start INFORMATION SHOWN

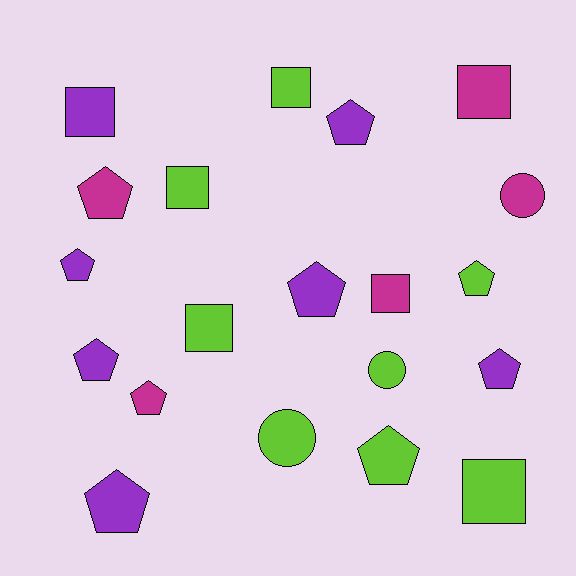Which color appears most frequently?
Lime, with 8 objects.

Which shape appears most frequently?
Pentagon, with 10 objects.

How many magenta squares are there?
There are 2 magenta squares.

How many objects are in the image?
There are 20 objects.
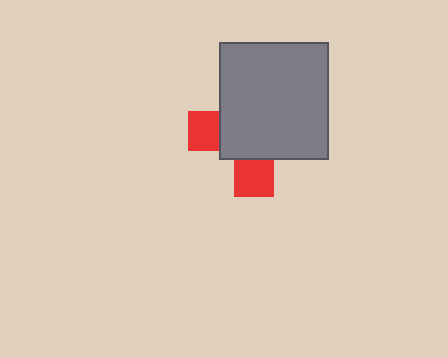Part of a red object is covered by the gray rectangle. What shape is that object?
It is a cross.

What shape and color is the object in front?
The object in front is a gray rectangle.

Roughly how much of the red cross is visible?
A small part of it is visible (roughly 31%).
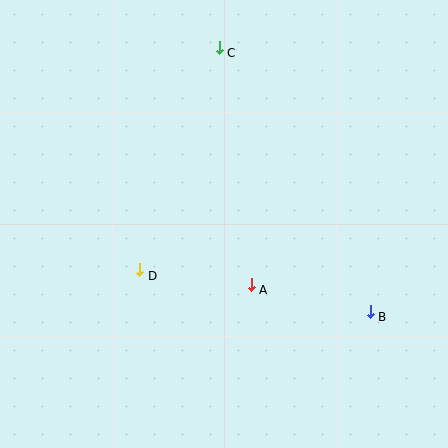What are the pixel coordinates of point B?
Point B is at (370, 317).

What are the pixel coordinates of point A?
Point A is at (251, 290).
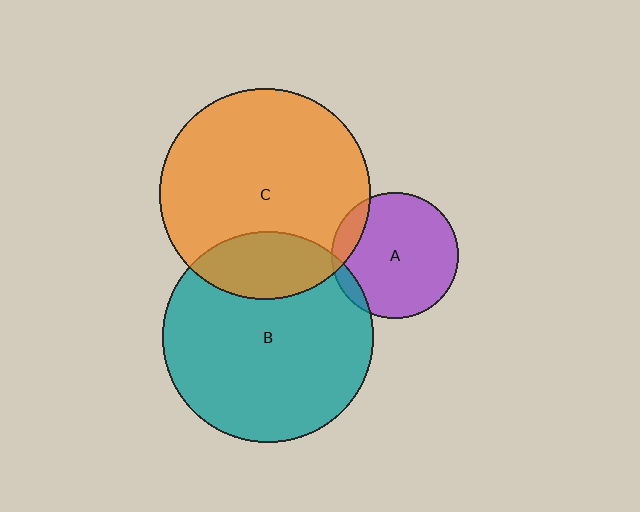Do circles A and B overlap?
Yes.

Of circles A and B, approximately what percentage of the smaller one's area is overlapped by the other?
Approximately 5%.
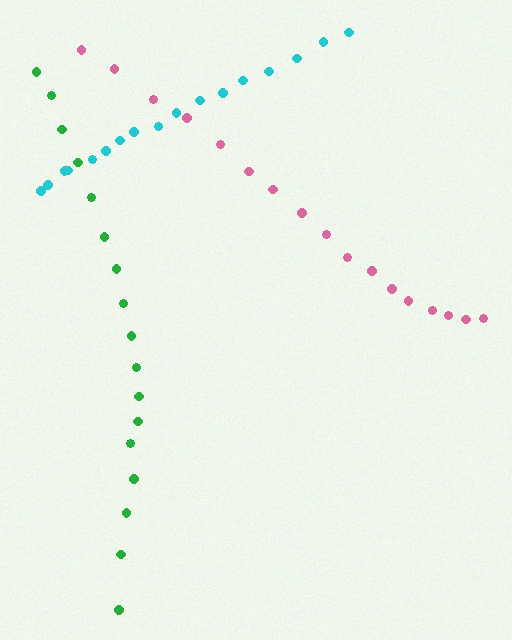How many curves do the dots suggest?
There are 3 distinct paths.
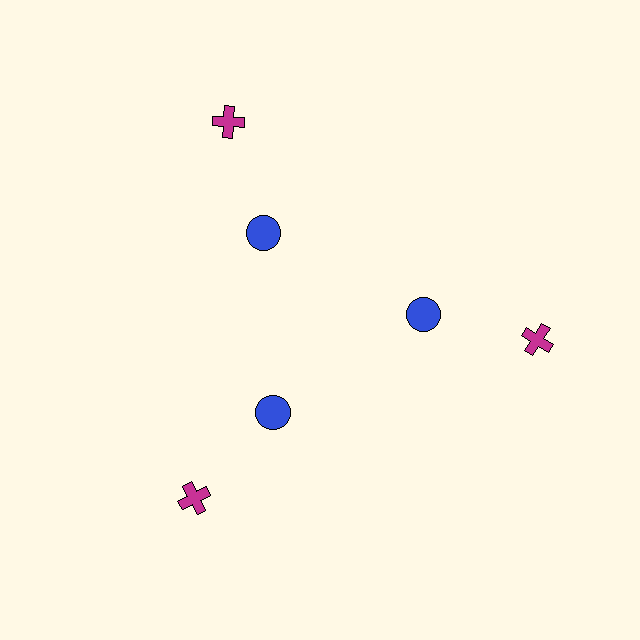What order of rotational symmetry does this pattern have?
This pattern has 3-fold rotational symmetry.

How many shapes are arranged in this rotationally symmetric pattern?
There are 6 shapes, arranged in 3 groups of 2.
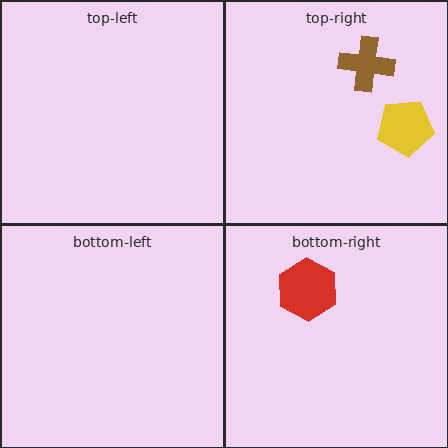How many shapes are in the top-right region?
2.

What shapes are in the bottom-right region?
The red hexagon.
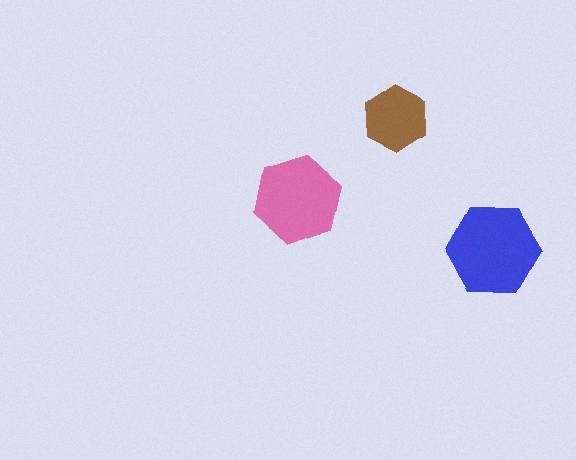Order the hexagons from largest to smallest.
the blue one, the pink one, the brown one.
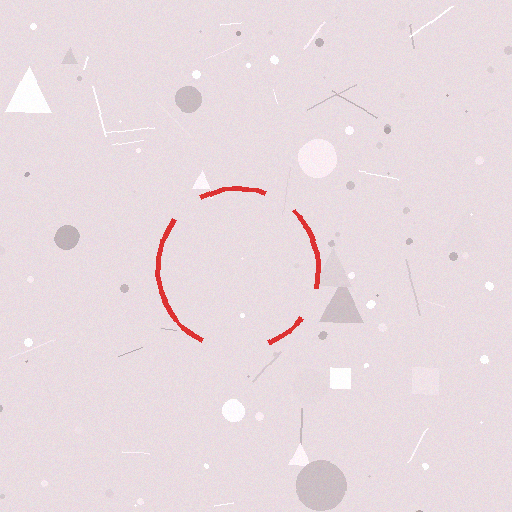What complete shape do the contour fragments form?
The contour fragments form a circle.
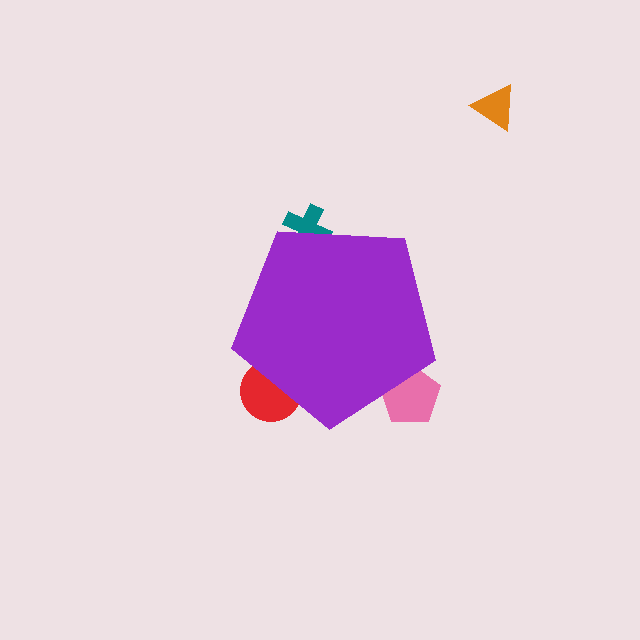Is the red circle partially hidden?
Yes, the red circle is partially hidden behind the purple pentagon.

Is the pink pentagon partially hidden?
Yes, the pink pentagon is partially hidden behind the purple pentagon.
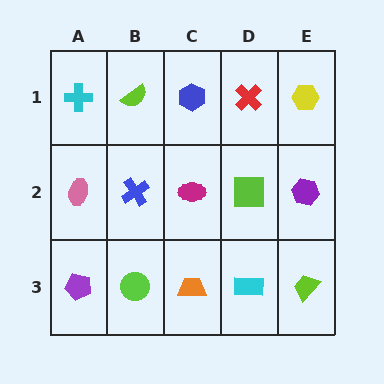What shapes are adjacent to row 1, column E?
A purple hexagon (row 2, column E), a red cross (row 1, column D).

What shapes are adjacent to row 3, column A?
A pink ellipse (row 2, column A), a lime circle (row 3, column B).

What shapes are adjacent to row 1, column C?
A magenta ellipse (row 2, column C), a lime semicircle (row 1, column B), a red cross (row 1, column D).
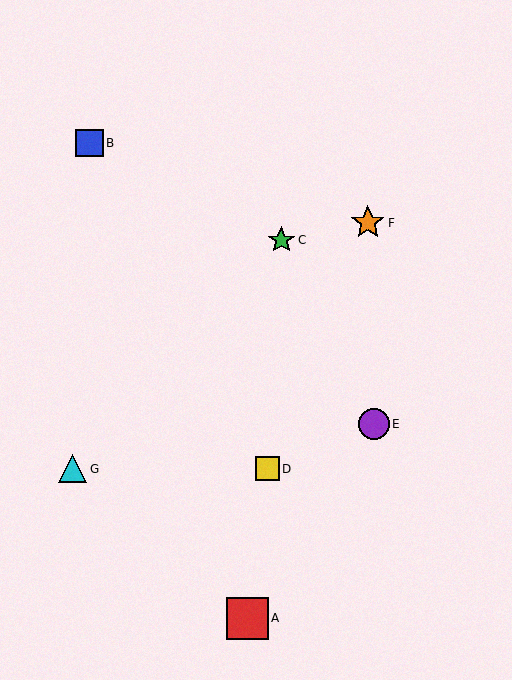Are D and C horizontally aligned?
No, D is at y≈469 and C is at y≈240.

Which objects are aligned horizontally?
Objects D, G are aligned horizontally.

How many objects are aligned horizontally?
2 objects (D, G) are aligned horizontally.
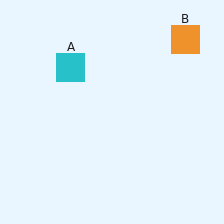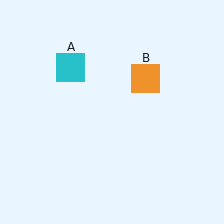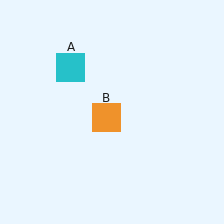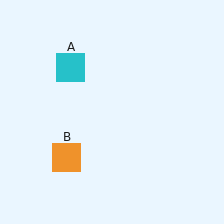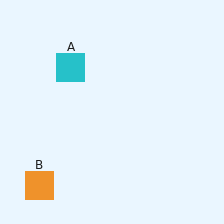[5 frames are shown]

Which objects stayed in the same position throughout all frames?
Cyan square (object A) remained stationary.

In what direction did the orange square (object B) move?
The orange square (object B) moved down and to the left.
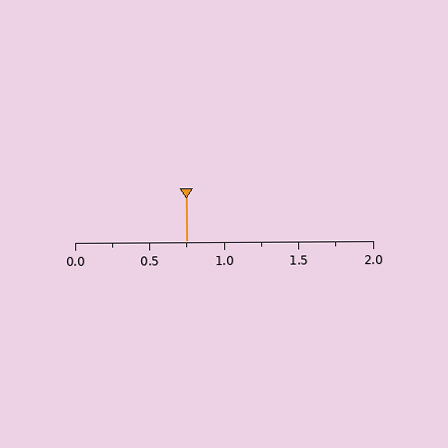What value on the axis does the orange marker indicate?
The marker indicates approximately 0.75.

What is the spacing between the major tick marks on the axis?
The major ticks are spaced 0.5 apart.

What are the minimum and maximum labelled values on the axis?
The axis runs from 0.0 to 2.0.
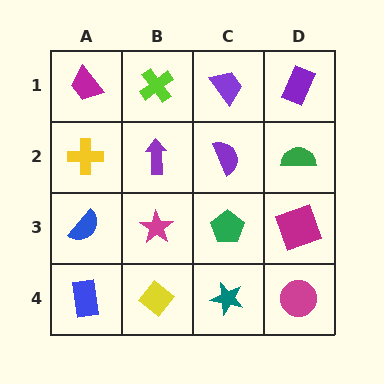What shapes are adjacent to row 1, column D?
A green semicircle (row 2, column D), a purple trapezoid (row 1, column C).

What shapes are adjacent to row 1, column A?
A yellow cross (row 2, column A), a lime cross (row 1, column B).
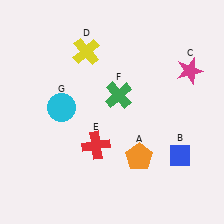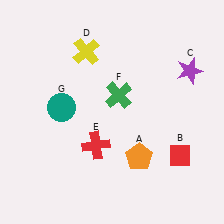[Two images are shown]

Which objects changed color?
B changed from blue to red. C changed from magenta to purple. G changed from cyan to teal.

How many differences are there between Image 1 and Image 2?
There are 3 differences between the two images.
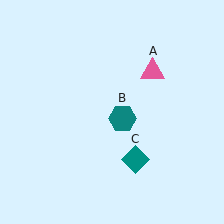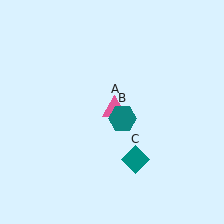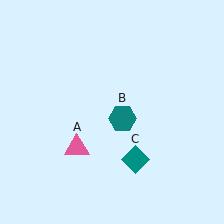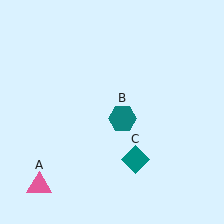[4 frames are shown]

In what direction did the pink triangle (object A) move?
The pink triangle (object A) moved down and to the left.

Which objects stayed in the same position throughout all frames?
Teal hexagon (object B) and teal diamond (object C) remained stationary.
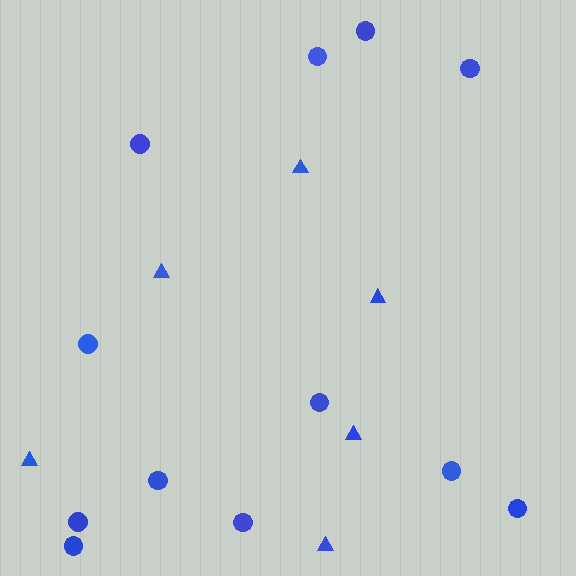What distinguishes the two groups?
There are 2 groups: one group of circles (12) and one group of triangles (6).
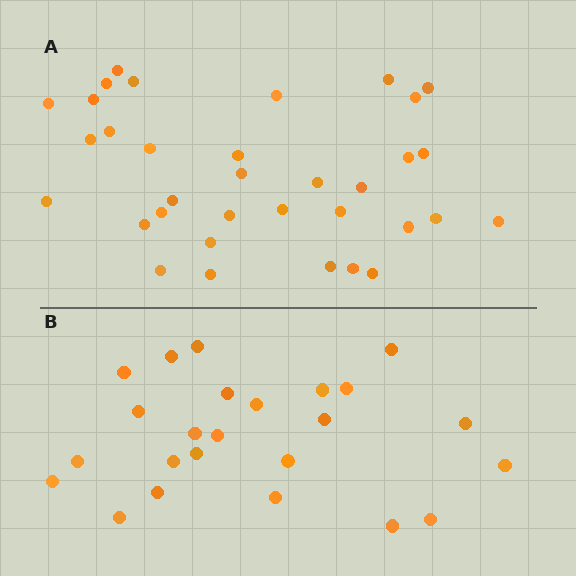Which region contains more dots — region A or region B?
Region A (the top region) has more dots.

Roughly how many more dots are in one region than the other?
Region A has roughly 10 or so more dots than region B.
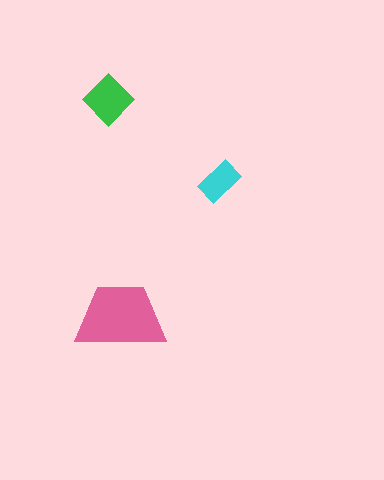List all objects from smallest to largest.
The cyan rectangle, the green diamond, the pink trapezoid.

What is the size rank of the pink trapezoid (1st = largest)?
1st.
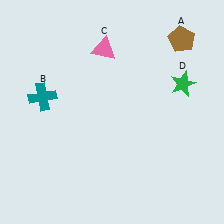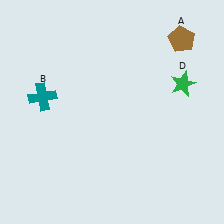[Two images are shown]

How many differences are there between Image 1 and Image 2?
There is 1 difference between the two images.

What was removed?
The pink triangle (C) was removed in Image 2.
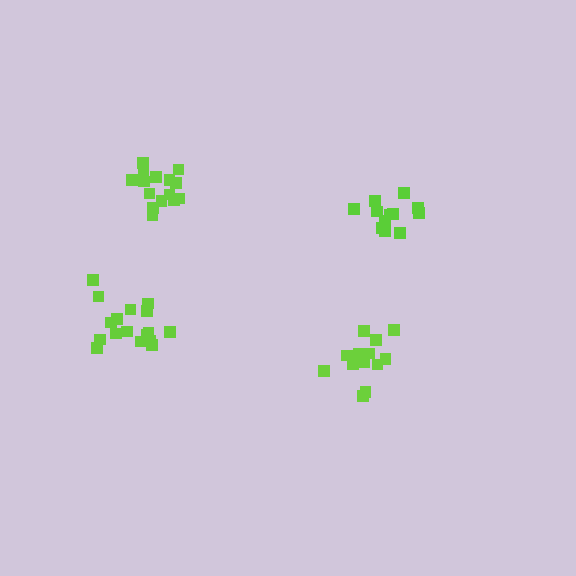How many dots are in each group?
Group 1: 14 dots, Group 2: 15 dots, Group 3: 12 dots, Group 4: 17 dots (58 total).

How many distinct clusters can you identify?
There are 4 distinct clusters.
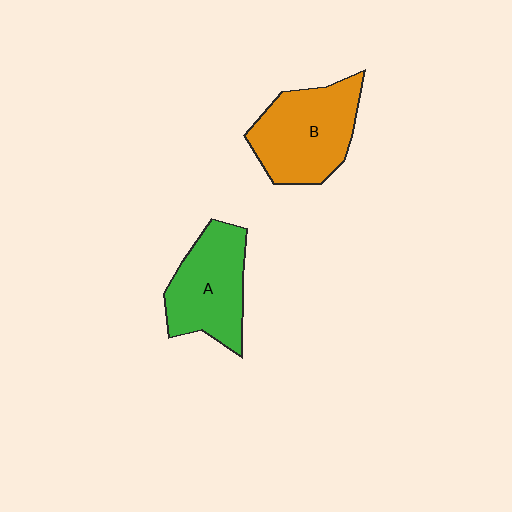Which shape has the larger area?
Shape B (orange).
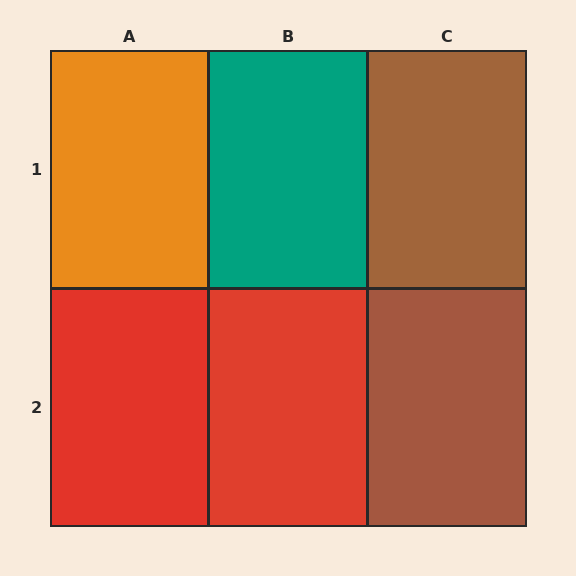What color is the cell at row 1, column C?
Brown.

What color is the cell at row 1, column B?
Teal.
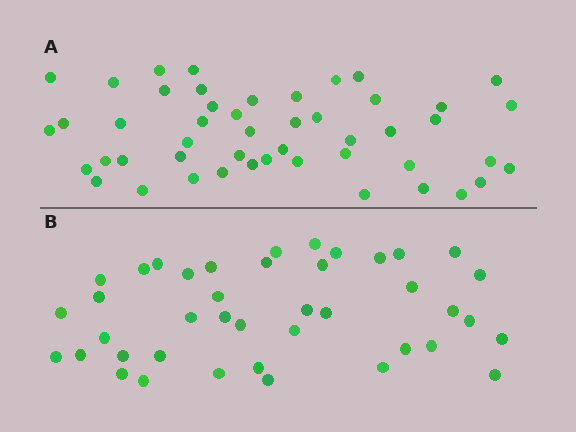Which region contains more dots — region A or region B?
Region A (the top region) has more dots.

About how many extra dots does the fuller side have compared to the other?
Region A has roughly 8 or so more dots than region B.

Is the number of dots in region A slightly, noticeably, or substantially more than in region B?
Region A has only slightly more — the two regions are fairly close. The ratio is roughly 1.2 to 1.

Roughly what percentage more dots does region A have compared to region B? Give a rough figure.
About 15% more.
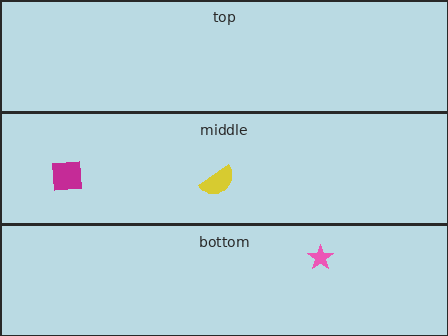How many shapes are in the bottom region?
1.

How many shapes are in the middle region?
2.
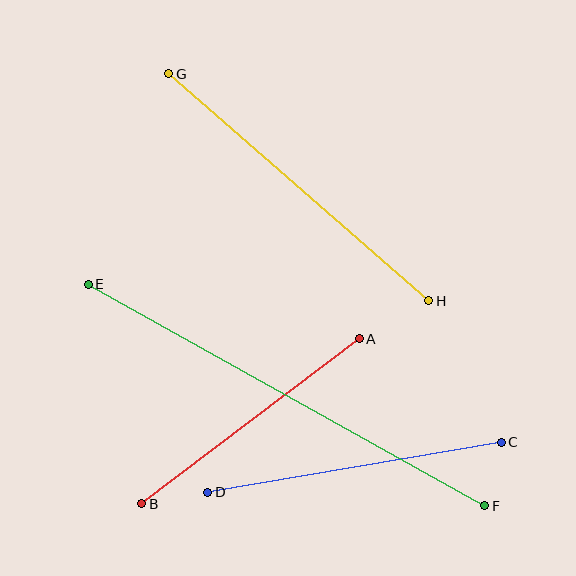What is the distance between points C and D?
The distance is approximately 298 pixels.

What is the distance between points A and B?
The distance is approximately 273 pixels.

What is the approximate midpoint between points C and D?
The midpoint is at approximately (354, 467) pixels.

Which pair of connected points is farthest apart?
Points E and F are farthest apart.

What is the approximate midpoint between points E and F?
The midpoint is at approximately (286, 395) pixels.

end INFORMATION SHOWN

All preceding records should be duplicated verbatim, images excepted.

#### [CORRECT RESPONSE]
Which color appears most frequently?
Lime, with 8 objects.

Which shape appears most frequently?
Pentagon, with 10 objects.

How many magenta squares are there?
There are 2 magenta squares.

How many objects are in the image?
There are 20 objects.
Part of a red object is covered by the gray rectangle. What shape is that object?
It is a cross.

What shape and color is the object in front?
The object in front is a gray rectangle.

Roughly how much of the red cross is visible?
A small part of it is visible (roughly 31%).
What are the pixel coordinates of point B?
Point B is at (370, 317).

What are the pixel coordinates of point A?
Point A is at (251, 290).
Do circles A and B overlap?
Yes.

Of circles A and B, approximately what percentage of the smaller one's area is overlapped by the other?
Approximately 5%.
How many curves do the dots suggest?
There are 3 distinct paths.
What order of rotational symmetry does this pattern have?
This pattern has 3-fold rotational symmetry.

How many shapes are arranged in this rotationally symmetric pattern?
There are 6 shapes, arranged in 3 groups of 2.
How many shapes are in the top-right region?
2.

What shapes are in the bottom-right region?
The red hexagon.
Order the hexagons from largest to smallest.
the blue one, the pink one, the brown one.
What complete shape do the contour fragments form?
The contour fragments form a circle.
Is the red circle partially hidden?
Yes, the red circle is partially hidden behind the purple pentagon.

Is the pink pentagon partially hidden?
Yes, the pink pentagon is partially hidden behind the purple pentagon.
What shapes are adjacent to row 1, column E?
A purple hexagon (row 2, column E), a red cross (row 1, column D).

What shapes are adjacent to row 3, column A?
A pink ellipse (row 2, column A), a lime circle (row 3, column B).

What shapes are adjacent to row 1, column C?
A magenta ellipse (row 2, column C), a lime semicircle (row 1, column B), a red cross (row 1, column D).
Are D and C horizontally aligned?
No, D is at y≈469 and C is at y≈240.

Which objects are aligned horizontally?
Objects D, G are aligned horizontally.

How many objects are aligned horizontally?
2 objects (D, G) are aligned horizontally.
[5 frames are shown]

Which objects stayed in the same position throughout all frames?
Cyan square (object A) remained stationary.

In what direction did the orange square (object B) move?
The orange square (object B) moved down and to the left.
What value on the axis does the orange marker indicate?
The marker indicates approximately 0.75.

What is the spacing between the major tick marks on the axis?
The major ticks are spaced 0.5 apart.

What are the minimum and maximum labelled values on the axis?
The axis runs from 0.0 to 2.0.
What shapes are adjacent to row 1, column D?
A green semicircle (row 2, column D), a purple trapezoid (row 1, column C).

What shapes are adjacent to row 1, column A?
A yellow cross (row 2, column A), a lime cross (row 1, column B).
[Two images are shown]

Which objects changed color?
B changed from blue to red. C changed from magenta to purple. G changed from cyan to teal.

How many differences are there between Image 1 and Image 2?
There are 3 differences between the two images.
[4 frames are shown]

In what direction did the pink triangle (object A) move?
The pink triangle (object A) moved down and to the left.

Which objects stayed in the same position throughout all frames?
Teal hexagon (object B) and teal diamond (object C) remained stationary.
What distinguishes the two groups?
There are 2 groups: one group of circles (12) and one group of triangles (6).
Which region contains more dots — region A or region B?
Region A (the top region) has more dots.

Roughly how many more dots are in one region than the other?
Region A has roughly 10 or so more dots than region B.
List all objects from smallest to largest.
The cyan rectangle, the green diamond, the pink trapezoid.

What is the size rank of the pink trapezoid (1st = largest)?
1st.
[Two images are shown]

How many differences are there between Image 1 and Image 2?
There is 1 difference between the two images.

What was removed?
The pink triangle (C) was removed in Image 2.
How many dots are in each group?
Group 1: 14 dots, Group 2: 15 dots, Group 3: 12 dots, Group 4: 17 dots (58 total).

How many distinct clusters can you identify?
There are 4 distinct clusters.
Which shape has the larger area?
Shape B (orange).
What color is the cell at row 1, column C?
Brown.

What color is the cell at row 1, column B?
Teal.
Which region contains more dots — region A or region B?
Region A (the top region) has more dots.

About how many extra dots does the fuller side have compared to the other?
Region A has roughly 8 or so more dots than region B.

Is the number of dots in region A slightly, noticeably, or substantially more than in region B?
Region A has only slightly more — the two regions are fairly close. The ratio is roughly 1.2 to 1.

Roughly what percentage more dots does region A have compared to region B? Give a rough figure.
About 15% more.
How many shapes are in the bottom region?
1.

How many shapes are in the middle region?
2.
What is the distance between points C and D?
The distance is approximately 298 pixels.

What is the distance between points A and B?
The distance is approximately 273 pixels.

What is the approximate midpoint between points C and D?
The midpoint is at approximately (354, 467) pixels.

Which pair of connected points is farthest apart?
Points E and F are farthest apart.

What is the approximate midpoint between points E and F?
The midpoint is at approximately (286, 395) pixels.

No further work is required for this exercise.